**Challenge**
Each record below is to be copied word for word, with pictures removed.

== Listing

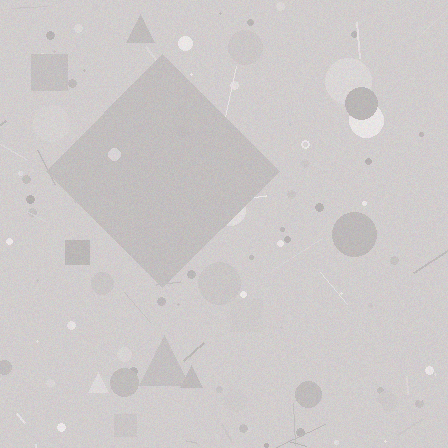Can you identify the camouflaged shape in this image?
The camouflaged shape is a diamond.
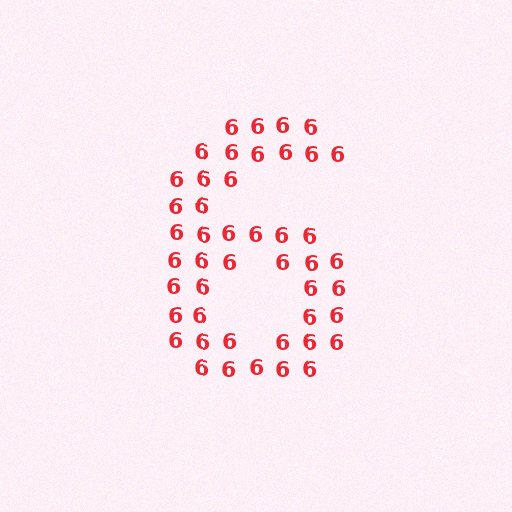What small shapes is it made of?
It is made of small digit 6's.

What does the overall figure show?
The overall figure shows the digit 6.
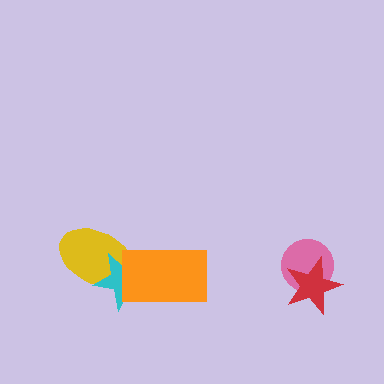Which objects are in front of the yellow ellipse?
2 objects cover part of the yellow ellipse: the cyan star and the orange rectangle.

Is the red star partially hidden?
No, no other shape covers it.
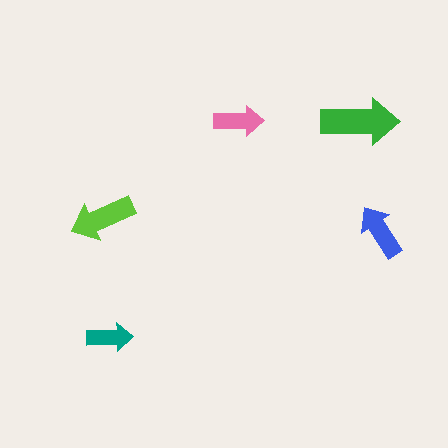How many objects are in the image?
There are 5 objects in the image.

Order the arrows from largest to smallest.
the green one, the lime one, the blue one, the pink one, the teal one.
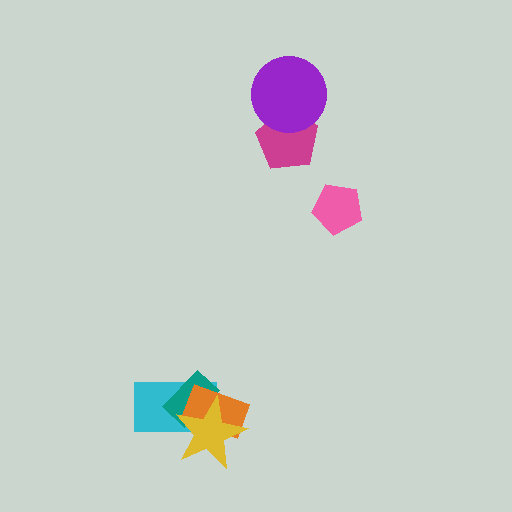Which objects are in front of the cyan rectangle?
3 objects cover part of the cyan rectangle: the teal rectangle, the orange rectangle and the yellow star.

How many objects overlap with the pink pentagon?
0 objects overlap with the pink pentagon.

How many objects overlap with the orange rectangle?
3 objects overlap with the orange rectangle.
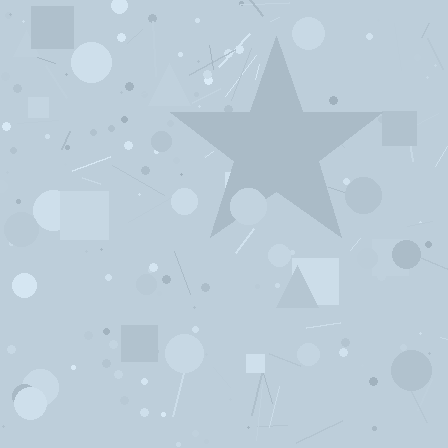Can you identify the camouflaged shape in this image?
The camouflaged shape is a star.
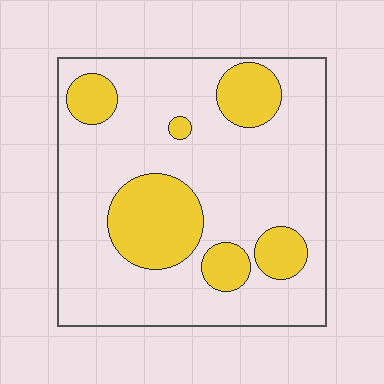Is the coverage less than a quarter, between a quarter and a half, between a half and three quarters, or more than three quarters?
Less than a quarter.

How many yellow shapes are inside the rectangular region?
6.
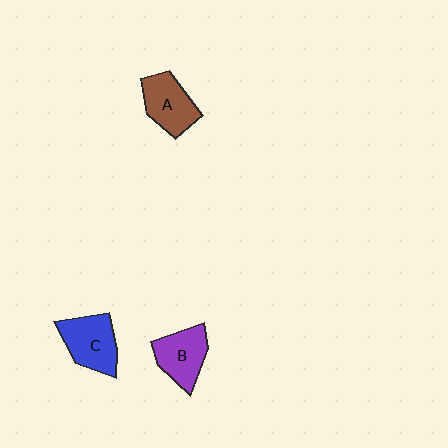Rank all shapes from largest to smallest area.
From largest to smallest: C (blue), A (brown), B (purple).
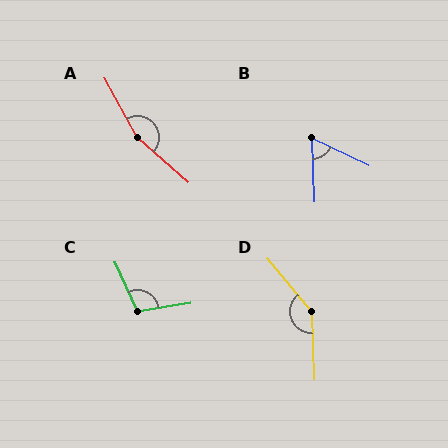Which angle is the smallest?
B, at approximately 62 degrees.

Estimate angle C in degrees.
Approximately 105 degrees.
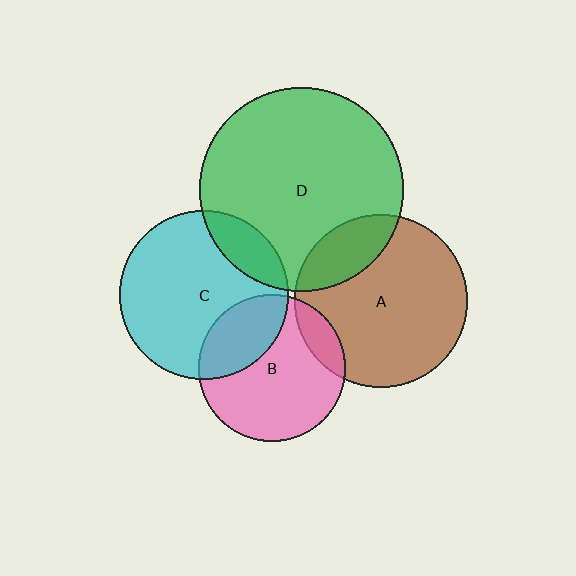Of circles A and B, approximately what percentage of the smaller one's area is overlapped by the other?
Approximately 10%.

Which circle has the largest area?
Circle D (green).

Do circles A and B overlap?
Yes.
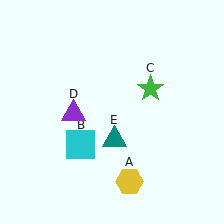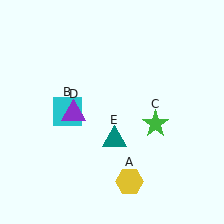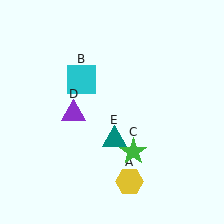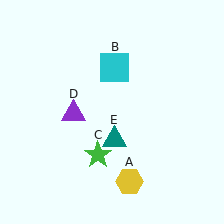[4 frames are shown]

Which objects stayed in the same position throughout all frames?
Yellow hexagon (object A) and purple triangle (object D) and teal triangle (object E) remained stationary.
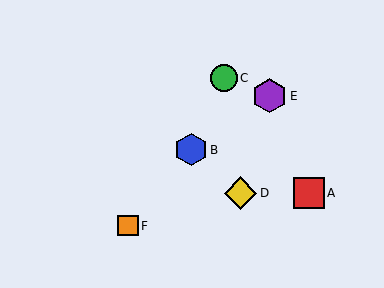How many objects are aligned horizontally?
2 objects (A, D) are aligned horizontally.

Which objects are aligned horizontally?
Objects A, D are aligned horizontally.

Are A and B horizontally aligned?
No, A is at y≈193 and B is at y≈150.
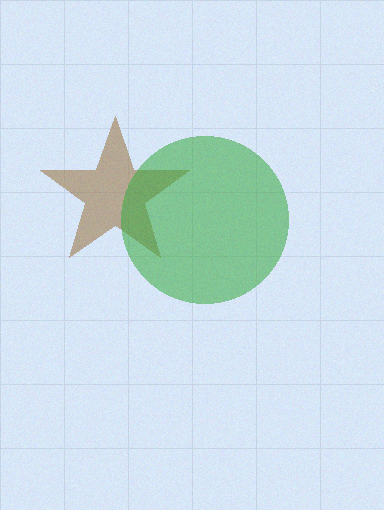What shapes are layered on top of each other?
The layered shapes are: a brown star, a green circle.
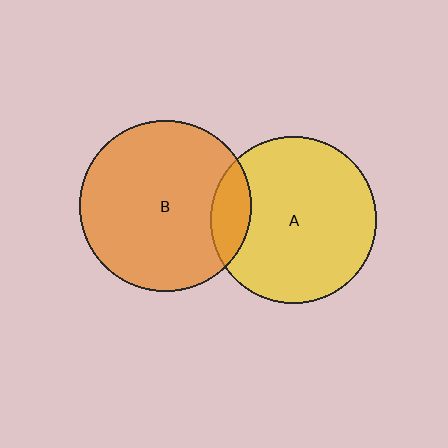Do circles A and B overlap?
Yes.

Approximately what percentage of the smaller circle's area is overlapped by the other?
Approximately 15%.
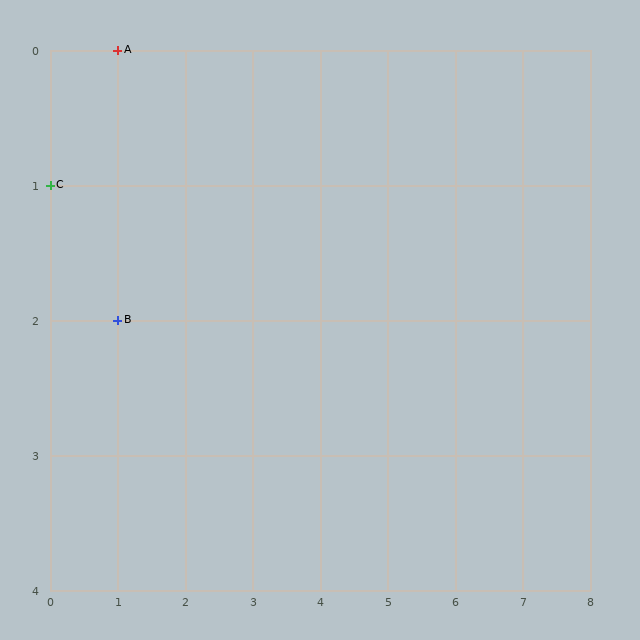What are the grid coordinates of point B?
Point B is at grid coordinates (1, 2).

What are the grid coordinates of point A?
Point A is at grid coordinates (1, 0).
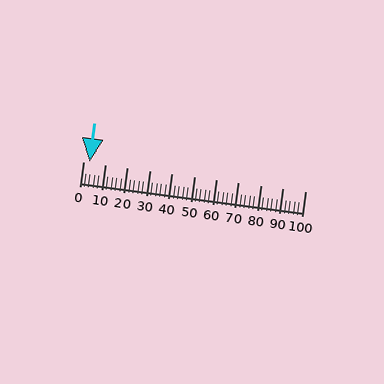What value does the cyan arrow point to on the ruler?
The cyan arrow points to approximately 3.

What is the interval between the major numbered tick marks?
The major tick marks are spaced 10 units apart.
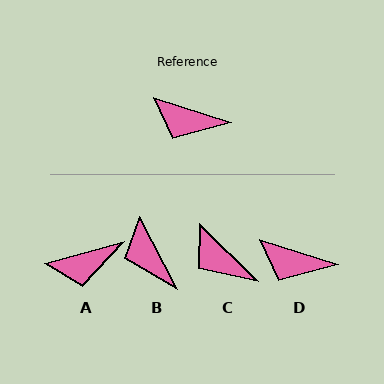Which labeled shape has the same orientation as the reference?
D.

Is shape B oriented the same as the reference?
No, it is off by about 45 degrees.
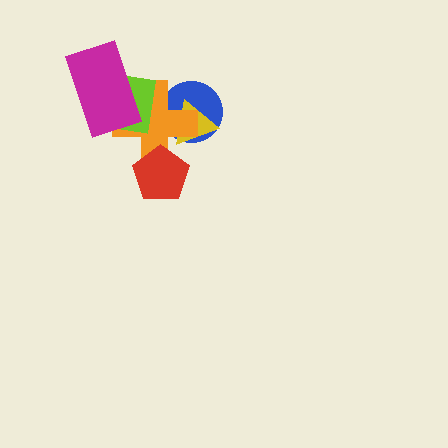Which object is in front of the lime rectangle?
The magenta rectangle is in front of the lime rectangle.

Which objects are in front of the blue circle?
2 objects cover part of the blue circle: the yellow triangle and the orange cross.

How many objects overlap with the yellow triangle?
2 objects overlap with the yellow triangle.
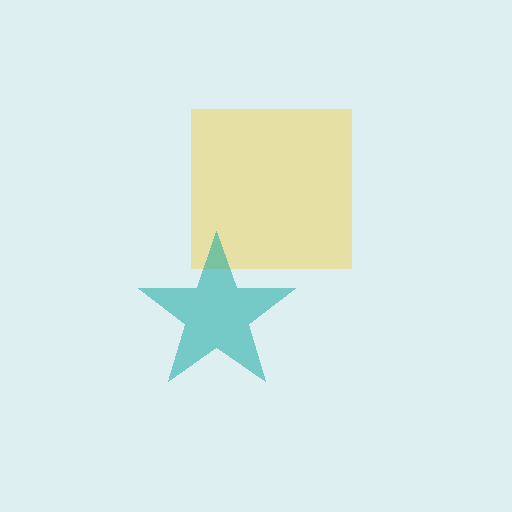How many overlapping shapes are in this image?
There are 2 overlapping shapes in the image.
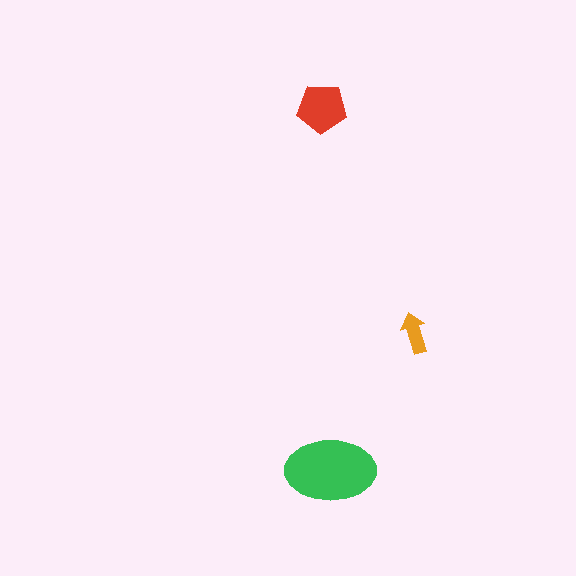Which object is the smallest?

====

**Exercise output**
Can you identify the camouflaged shape in this image?
The camouflaged shape is a diamond.
What small shapes is it made of?
It is made of small digit 6's.

What does the overall figure show?
The overall figure shows the digit 6.
Which objects are in front of the yellow ellipse?
2 objects cover part of the yellow ellipse: the cyan star and the orange rectangle.

Is the red star partially hidden?
No, no other shape covers it.
How many objects are in the image?
There are 5 objects in the image.

Order the arrows from largest to smallest.
the green one, the lime one, the blue one, the pink one, the teal one.
Which objects are in front of the cyan rectangle?
3 objects cover part of the cyan rectangle: the teal rectangle, the orange rectangle and the yellow star.

How many objects overlap with the pink pentagon?
0 objects overlap with the pink pentagon.

How many objects overlap with the orange rectangle?
3 objects overlap with the orange rectangle.
Can you identify the camouflaged shape in this image?
The camouflaged shape is a star.
Is the coverage less than a quarter, between a quarter and a half, between a half and three quarters, or more than three quarters?
Less than a quarter.

How many yellow shapes are inside the rectangular region?
6.
Rank all shapes from largest to smallest area.
From largest to smallest: C (blue), A (brown), B (purple).
Which angle is the smallest?
B, at approximately 62 degrees.

Estimate angle C in degrees.
Approximately 105 degrees.
Of circles A and B, approximately what percentage of the smaller one's area is overlapped by the other?
Approximately 10%.

Which circle has the largest area?
Circle D (green).

Do circles A and B overlap?
Yes.
[4 frames are shown]

Which objects stayed in the same position throughout all frames?
Yellow hexagon (object A) and purple triangle (object D) and teal triangle (object E) remained stationary.
How many objects are aligned horizontally?
2 objects (A, D) are aligned horizontally.

Which objects are aligned horizontally?
Objects A, D are aligned horizontally.

Are A and B horizontally aligned?
No, A is at y≈193 and B is at y≈150.
What shapes are layered on top of each other?
The layered shapes are: a brown star, a green circle.
Do circles A and B overlap?
Yes.

Approximately what percentage of the smaller circle's area is overlapped by the other?
Approximately 15%.
What are the grid coordinates of point B?
Point B is at grid coordinates (1, 2).

What are the grid coordinates of point A?
Point A is at grid coordinates (1, 0).
What value does the cyan arrow point to on the ruler?
The cyan arrow points to approximately 3.

What is the interval between the major numbered tick marks?
The major tick marks are spaced 10 units apart.
Which labeled shape has the same orientation as the reference?
D.

Is shape B oriented the same as the reference?
No, it is off by about 45 degrees.
Which object is in front of the lime rectangle?
The magenta rectangle is in front of the lime rectangle.

Which objects are in front of the blue circle?
2 objects cover part of the blue circle: the yellow triangle and the orange cross.

How many objects overlap with the yellow triangle?
2 objects overlap with the yellow triangle.
How many overlapping shapes are in this image?
There are 2 overlapping shapes in the image.
Which object is the smallest?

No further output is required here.